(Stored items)
========

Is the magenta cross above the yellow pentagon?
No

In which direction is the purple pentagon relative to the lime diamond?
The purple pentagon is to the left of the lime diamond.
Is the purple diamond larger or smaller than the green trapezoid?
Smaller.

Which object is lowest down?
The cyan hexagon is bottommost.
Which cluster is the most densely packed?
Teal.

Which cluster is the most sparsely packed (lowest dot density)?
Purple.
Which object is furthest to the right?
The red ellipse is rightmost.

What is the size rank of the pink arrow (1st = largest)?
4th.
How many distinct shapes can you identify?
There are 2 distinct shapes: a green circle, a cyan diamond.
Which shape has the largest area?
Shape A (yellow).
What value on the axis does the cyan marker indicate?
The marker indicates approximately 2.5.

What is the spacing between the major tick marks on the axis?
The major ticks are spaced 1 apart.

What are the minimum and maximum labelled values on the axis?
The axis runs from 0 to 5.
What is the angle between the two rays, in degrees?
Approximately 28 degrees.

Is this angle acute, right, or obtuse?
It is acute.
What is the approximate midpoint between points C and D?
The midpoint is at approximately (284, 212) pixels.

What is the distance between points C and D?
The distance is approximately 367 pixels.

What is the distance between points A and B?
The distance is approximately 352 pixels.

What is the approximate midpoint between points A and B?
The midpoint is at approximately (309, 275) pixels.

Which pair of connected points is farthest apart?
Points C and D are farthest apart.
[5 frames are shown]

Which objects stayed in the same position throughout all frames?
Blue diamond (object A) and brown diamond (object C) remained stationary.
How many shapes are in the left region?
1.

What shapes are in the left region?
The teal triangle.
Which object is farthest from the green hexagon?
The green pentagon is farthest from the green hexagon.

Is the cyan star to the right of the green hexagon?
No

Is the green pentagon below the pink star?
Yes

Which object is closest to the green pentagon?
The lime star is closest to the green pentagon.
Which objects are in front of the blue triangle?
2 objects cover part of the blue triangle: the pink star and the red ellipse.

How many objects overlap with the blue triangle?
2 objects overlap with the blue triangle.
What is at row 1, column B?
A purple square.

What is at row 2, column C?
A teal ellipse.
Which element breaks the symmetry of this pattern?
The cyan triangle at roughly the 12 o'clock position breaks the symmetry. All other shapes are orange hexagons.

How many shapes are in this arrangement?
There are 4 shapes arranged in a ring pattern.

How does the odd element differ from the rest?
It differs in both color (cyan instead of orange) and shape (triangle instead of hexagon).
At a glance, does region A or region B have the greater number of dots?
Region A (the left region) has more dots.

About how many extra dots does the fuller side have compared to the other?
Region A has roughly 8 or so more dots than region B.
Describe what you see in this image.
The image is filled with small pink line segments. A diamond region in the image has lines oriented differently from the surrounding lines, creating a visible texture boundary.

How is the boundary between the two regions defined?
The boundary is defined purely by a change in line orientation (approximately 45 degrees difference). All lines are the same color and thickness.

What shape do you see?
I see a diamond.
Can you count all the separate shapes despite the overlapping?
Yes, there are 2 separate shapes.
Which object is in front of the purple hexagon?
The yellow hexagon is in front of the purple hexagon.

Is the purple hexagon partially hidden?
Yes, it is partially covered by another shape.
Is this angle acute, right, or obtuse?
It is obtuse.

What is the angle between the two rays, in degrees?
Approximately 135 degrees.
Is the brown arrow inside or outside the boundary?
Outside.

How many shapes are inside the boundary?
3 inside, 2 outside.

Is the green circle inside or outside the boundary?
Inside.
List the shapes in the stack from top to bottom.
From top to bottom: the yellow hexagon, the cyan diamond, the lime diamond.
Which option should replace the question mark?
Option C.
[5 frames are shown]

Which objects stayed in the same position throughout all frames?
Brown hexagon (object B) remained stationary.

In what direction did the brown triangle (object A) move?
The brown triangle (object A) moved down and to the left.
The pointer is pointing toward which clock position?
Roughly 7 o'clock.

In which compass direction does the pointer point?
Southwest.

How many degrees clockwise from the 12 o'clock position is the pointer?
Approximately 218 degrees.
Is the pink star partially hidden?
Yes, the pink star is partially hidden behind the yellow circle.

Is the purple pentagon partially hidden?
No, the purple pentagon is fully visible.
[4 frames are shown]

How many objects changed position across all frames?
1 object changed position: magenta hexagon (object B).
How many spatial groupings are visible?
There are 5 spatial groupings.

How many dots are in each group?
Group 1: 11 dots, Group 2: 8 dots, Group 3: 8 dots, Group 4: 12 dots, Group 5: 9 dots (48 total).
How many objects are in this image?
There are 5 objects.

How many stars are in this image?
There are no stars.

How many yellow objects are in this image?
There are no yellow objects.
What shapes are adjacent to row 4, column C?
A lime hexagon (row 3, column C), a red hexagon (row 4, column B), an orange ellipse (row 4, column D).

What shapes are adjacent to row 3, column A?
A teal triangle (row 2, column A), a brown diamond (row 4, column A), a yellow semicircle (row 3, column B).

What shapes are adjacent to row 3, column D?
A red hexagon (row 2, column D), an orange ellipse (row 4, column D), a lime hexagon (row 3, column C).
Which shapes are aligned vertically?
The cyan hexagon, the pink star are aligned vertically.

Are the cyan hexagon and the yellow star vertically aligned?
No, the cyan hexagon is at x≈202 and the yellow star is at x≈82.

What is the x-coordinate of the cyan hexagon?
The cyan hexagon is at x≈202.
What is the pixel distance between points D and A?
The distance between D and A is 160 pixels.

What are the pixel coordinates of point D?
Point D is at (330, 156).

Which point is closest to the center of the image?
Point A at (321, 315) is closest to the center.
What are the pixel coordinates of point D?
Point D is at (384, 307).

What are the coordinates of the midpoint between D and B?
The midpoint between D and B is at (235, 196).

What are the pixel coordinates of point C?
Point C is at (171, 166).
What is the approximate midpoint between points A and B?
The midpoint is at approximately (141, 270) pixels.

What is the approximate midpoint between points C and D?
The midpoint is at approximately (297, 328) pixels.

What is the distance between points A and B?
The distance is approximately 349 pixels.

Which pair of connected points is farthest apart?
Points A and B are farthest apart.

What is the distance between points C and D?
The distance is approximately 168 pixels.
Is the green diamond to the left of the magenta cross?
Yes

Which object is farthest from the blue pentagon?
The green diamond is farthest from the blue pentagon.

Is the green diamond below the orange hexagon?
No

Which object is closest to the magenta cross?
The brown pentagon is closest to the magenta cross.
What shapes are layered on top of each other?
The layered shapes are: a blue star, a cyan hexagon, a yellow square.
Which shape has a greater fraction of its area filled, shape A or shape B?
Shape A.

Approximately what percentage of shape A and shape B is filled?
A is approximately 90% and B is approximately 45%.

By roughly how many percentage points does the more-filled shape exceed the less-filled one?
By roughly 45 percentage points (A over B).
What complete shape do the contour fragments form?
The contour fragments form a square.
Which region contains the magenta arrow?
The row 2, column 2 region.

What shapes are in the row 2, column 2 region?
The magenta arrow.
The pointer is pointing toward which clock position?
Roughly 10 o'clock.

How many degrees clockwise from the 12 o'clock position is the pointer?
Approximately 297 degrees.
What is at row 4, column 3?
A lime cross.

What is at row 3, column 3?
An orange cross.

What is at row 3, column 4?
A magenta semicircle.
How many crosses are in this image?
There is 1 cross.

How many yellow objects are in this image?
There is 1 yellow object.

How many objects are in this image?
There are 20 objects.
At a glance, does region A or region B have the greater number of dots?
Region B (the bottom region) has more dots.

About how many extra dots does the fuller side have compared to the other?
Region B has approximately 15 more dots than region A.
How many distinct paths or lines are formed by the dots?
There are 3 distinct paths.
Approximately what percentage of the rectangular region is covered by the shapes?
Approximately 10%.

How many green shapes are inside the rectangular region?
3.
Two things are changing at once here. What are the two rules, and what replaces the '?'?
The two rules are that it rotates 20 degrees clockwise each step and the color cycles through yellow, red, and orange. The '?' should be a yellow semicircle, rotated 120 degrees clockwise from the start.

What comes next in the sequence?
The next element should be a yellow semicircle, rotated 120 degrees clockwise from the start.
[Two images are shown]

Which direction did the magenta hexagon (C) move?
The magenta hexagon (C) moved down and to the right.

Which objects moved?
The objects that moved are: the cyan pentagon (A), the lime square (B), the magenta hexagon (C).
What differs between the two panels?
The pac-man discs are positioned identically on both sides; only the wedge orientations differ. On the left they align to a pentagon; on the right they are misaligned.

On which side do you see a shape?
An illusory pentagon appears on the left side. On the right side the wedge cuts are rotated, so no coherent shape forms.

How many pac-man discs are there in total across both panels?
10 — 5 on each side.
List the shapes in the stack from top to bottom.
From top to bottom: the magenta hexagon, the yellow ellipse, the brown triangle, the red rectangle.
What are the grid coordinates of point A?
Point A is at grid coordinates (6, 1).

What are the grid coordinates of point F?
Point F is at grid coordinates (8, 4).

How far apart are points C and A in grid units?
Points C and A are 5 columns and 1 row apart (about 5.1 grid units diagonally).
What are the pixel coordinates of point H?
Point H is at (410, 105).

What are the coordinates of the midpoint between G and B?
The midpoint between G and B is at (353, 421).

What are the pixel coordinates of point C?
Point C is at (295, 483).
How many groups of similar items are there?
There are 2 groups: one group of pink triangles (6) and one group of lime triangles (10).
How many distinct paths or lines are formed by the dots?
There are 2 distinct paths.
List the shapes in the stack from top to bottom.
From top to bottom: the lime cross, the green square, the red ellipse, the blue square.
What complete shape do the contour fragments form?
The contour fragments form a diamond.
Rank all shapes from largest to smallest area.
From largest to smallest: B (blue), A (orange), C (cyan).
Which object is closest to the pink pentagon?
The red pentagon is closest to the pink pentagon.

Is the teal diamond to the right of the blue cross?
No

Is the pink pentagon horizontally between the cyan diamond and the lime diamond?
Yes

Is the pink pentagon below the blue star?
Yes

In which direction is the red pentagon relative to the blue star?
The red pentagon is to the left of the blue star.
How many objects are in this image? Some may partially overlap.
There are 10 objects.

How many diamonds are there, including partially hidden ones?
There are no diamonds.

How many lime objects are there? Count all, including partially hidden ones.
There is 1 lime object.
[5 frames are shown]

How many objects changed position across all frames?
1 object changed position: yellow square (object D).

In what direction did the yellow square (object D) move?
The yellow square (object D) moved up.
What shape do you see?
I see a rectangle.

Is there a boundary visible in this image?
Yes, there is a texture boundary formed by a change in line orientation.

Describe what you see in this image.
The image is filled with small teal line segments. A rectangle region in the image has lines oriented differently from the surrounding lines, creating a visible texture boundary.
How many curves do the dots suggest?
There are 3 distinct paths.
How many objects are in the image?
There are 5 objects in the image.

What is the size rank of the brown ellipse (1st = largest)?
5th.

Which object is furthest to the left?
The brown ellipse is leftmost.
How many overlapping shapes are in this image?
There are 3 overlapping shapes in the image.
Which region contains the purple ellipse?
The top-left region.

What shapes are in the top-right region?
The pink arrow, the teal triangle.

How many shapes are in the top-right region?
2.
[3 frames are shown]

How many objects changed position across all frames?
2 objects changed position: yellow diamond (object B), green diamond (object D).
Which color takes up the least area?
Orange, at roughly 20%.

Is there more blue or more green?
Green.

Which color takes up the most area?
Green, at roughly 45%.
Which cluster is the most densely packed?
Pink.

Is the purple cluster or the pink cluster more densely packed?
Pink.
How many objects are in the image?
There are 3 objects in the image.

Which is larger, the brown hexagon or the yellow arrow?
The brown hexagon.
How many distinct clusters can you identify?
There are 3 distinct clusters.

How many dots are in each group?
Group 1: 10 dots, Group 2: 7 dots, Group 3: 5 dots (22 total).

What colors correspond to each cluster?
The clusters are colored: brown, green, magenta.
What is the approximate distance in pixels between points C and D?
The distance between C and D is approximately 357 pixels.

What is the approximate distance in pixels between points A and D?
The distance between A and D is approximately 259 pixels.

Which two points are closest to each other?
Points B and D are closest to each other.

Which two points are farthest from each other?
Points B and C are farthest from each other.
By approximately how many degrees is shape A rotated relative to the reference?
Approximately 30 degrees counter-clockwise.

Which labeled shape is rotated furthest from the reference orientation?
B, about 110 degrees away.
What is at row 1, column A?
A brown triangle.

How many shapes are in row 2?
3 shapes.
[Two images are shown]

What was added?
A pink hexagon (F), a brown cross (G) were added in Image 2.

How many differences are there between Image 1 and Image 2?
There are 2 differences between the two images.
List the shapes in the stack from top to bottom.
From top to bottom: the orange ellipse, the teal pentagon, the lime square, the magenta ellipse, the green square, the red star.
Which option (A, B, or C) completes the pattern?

========

## Description of the task
In the records above, locate the line that contains "What is at row 1, column A?". Repeat it and every line after it, exactly, and nothing else.

## Task output
What is at row 1, column A?
A brown triangle.

How many shapes are in row 2?
3 shapes.
[Two images are shown]

What was added?
A pink hexagon (F), a brown cross (G) were added in Image 2.

How many differences are there between Image 1 and Image 2?
There are 2 differences between the two images.
List the shapes in the stack from top to bottom.
From top to bottom: the orange ellipse, the teal pentagon, the lime square, the magenta ellipse, the green square, the red star.
Which option (A, B, or C) completes the pattern?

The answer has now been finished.